WHAT TO WORK ON: Omit all pictures, then retype exactly the lines from the one that contains "What is at row 1, column B?" through the end of the listing.

"""

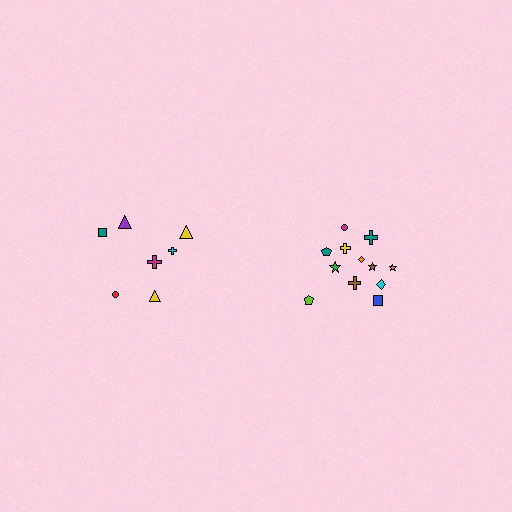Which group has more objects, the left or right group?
The right group.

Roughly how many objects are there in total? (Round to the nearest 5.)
Roughly 20 objects in total.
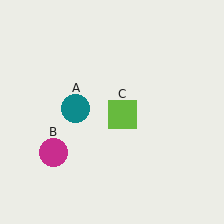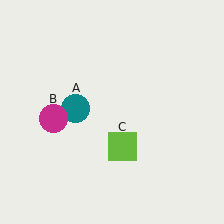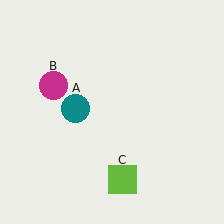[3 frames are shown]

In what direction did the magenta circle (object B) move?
The magenta circle (object B) moved up.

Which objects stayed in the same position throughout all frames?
Teal circle (object A) remained stationary.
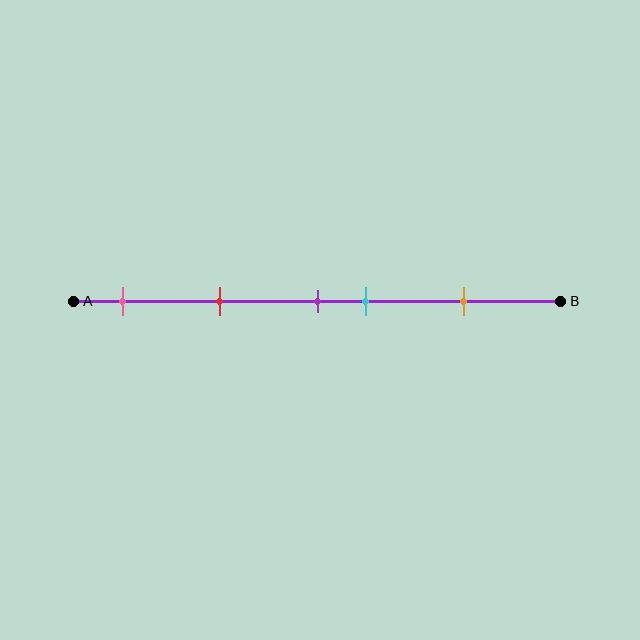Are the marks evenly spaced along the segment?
No, the marks are not evenly spaced.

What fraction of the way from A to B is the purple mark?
The purple mark is approximately 50% (0.5) of the way from A to B.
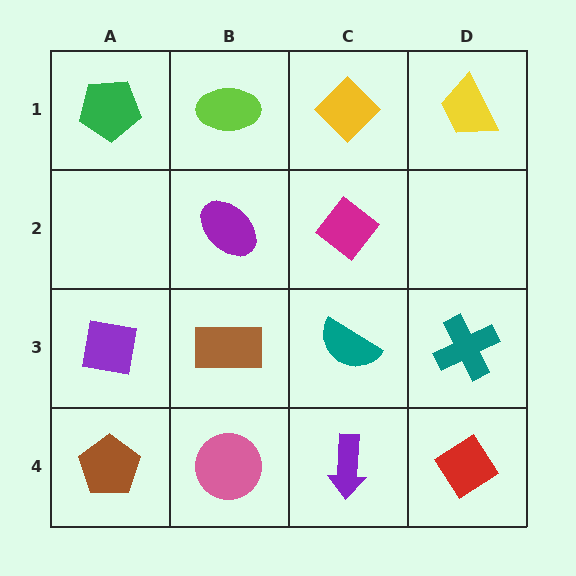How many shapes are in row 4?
4 shapes.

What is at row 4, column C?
A purple arrow.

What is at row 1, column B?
A lime ellipse.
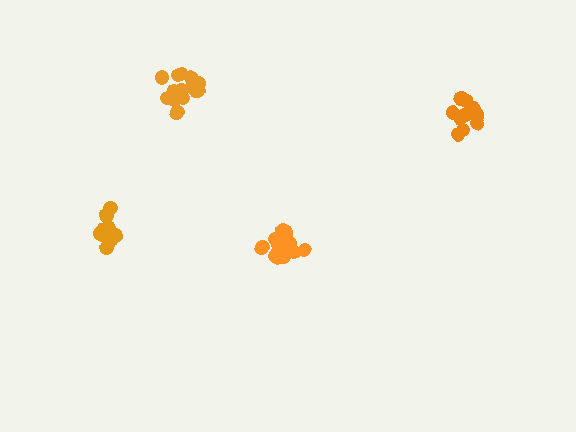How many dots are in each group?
Group 1: 18 dots, Group 2: 15 dots, Group 3: 15 dots, Group 4: 14 dots (62 total).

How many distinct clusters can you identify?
There are 4 distinct clusters.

"""

SOLUTION FOR THIS PROBLEM:
What is at row 1, column B?
A lime ellipse.
How many dots are in each group?
Group 1: 18 dots, Group 2: 15 dots, Group 3: 15 dots, Group 4: 14 dots (62 total).

How many distinct clusters can you identify?
There are 4 distinct clusters.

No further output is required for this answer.